* Work to complete: Omit all images. Transcribe the rest of the material below exactly.

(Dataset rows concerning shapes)
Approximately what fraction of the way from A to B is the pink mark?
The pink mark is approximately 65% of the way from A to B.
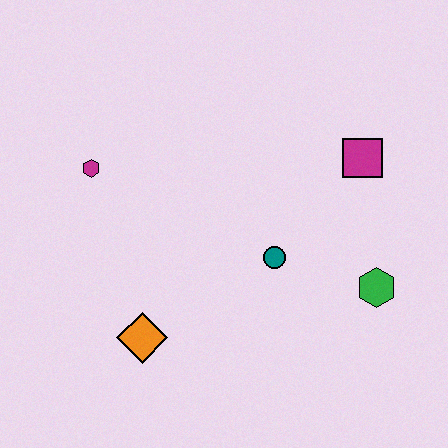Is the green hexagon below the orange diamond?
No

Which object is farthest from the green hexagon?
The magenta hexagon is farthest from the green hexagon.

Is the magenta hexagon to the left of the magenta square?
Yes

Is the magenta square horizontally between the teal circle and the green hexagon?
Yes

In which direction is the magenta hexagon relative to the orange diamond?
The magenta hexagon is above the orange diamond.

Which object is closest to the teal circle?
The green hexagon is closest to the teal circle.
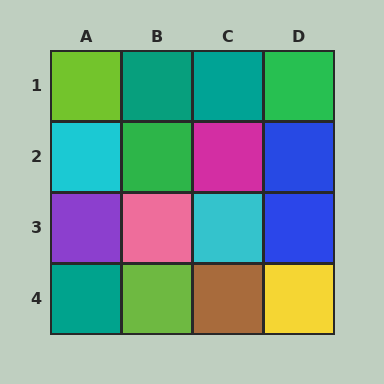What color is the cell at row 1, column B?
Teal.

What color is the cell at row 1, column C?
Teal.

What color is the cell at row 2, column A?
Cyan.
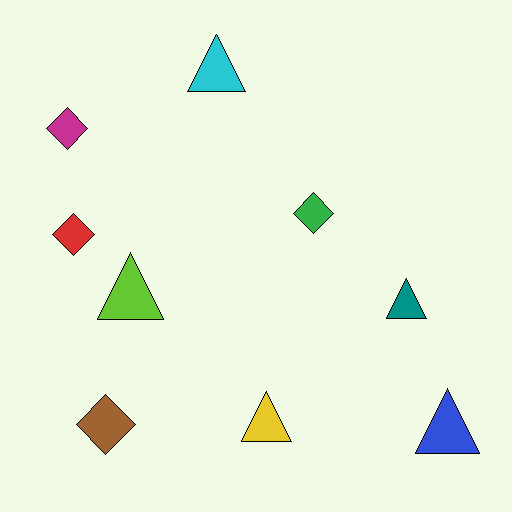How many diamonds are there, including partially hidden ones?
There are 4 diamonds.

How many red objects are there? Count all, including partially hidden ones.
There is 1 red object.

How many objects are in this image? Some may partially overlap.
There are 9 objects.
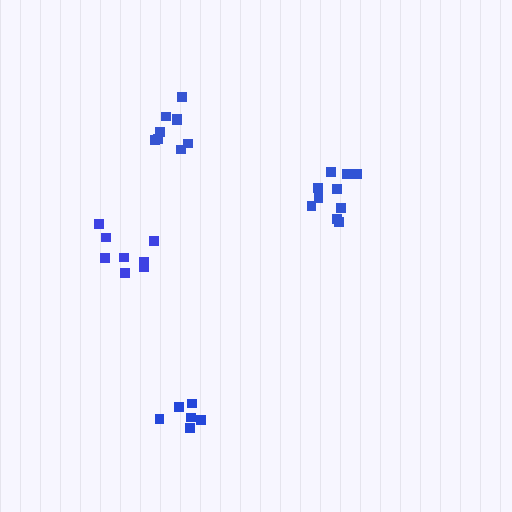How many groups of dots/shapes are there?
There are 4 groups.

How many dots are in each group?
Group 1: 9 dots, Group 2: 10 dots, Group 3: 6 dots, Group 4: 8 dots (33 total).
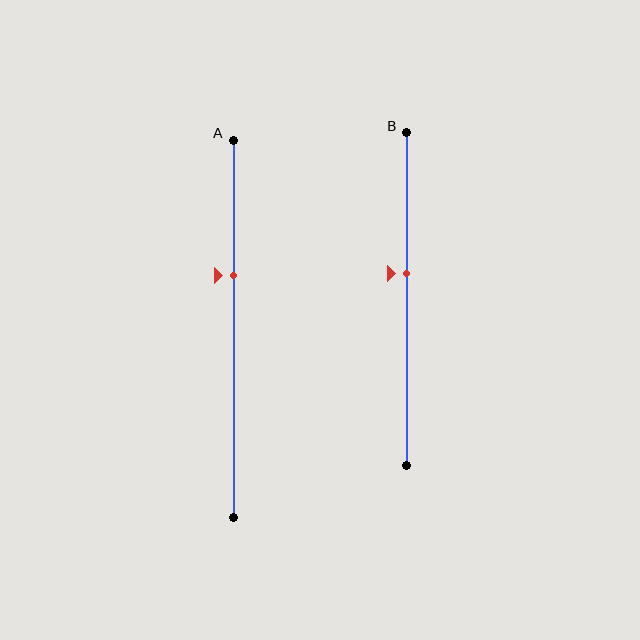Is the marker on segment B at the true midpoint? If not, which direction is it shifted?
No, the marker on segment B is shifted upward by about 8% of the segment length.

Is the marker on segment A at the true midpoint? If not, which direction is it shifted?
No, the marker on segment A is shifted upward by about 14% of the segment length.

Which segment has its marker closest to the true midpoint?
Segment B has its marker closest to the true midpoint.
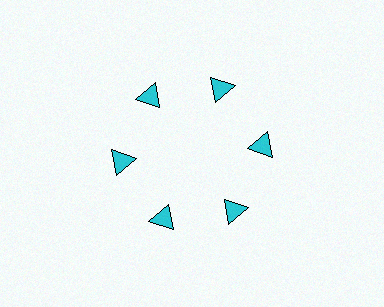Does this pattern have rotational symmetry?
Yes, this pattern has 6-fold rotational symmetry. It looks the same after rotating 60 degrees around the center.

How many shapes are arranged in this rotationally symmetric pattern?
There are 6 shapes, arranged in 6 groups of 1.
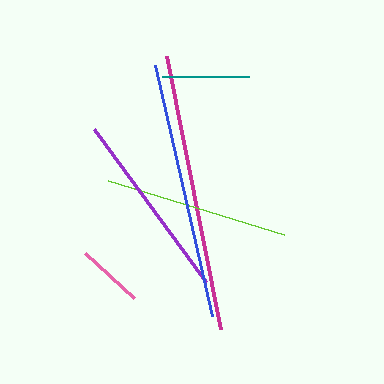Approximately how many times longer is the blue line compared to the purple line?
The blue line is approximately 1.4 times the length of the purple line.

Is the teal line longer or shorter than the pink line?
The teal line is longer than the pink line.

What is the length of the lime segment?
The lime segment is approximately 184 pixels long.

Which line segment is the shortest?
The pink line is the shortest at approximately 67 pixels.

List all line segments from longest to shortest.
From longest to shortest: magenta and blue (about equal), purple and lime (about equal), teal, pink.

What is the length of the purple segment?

* Final answer:
Approximately what fraction of the way from A to B is the pink mark?
The pink mark is approximately 65% of the way from A to B.
Is the green hexagon below the orange diamond?
No

Which object is farthest from the green hexagon?
The magenta hexagon is farthest from the green hexagon.

Is the magenta hexagon to the left of the magenta square?
Yes

Is the magenta square horizontally between the teal circle and the green hexagon?
Yes

In which direction is the magenta hexagon relative to the orange diamond?
The magenta hexagon is above the orange diamond.

Which object is closest to the teal circle?
The green hexagon is closest to the teal circle.
What color is the cell at row 1, column B?
Teal.

What color is the cell at row 1, column C?
Teal.

What color is the cell at row 2, column A?
Cyan.
How many diamonds are there, including partially hidden ones?
There are 4 diamonds.

How many red objects are there? Count all, including partially hidden ones.
There is 1 red object.

How many objects are in this image? Some may partially overlap.
There are 9 objects.
How many groups of dots/shapes are there?
There are 4 groups.

How many dots are in each group?
Group 1: 9 dots, Group 2: 10 dots, Group 3: 6 dots, Group 4: 8 dots (33 total).
Is the marker on segment B at the true midpoint? If not, which direction is it shifted?
No, the marker on segment B is shifted upward by about 8% of the segment length.

Is the marker on segment A at the true midpoint? If not, which direction is it shifted?
No, the marker on segment A is shifted upward by about 14% of the segment length.

Which segment has its marker closest to the true midpoint?
Segment B has its marker closest to the true midpoint.
Does this pattern have rotational symmetry?
Yes, this pattern has 6-fold rotational symmetry. It looks the same after rotating 60 degrees around the center.

How many shapes are arranged in this rotationally symmetric pattern?
There are 6 shapes, arranged in 6 groups of 1.
Approximately how many times longer is the blue line compared to the purple line?
The blue line is approximately 1.4 times the length of the purple line.

Is the teal line longer or shorter than the pink line?
The teal line is longer than the pink line.

What is the length of the lime segment?
The lime segment is approximately 184 pixels long.

Which line segment is the shortest?
The pink line is the shortest at approximately 67 pixels.

List all line segments from longest to shortest.
From longest to shortest: magenta and blue (about equal), purple and lime (about equal), teal, pink.

What is the length of the purple segment?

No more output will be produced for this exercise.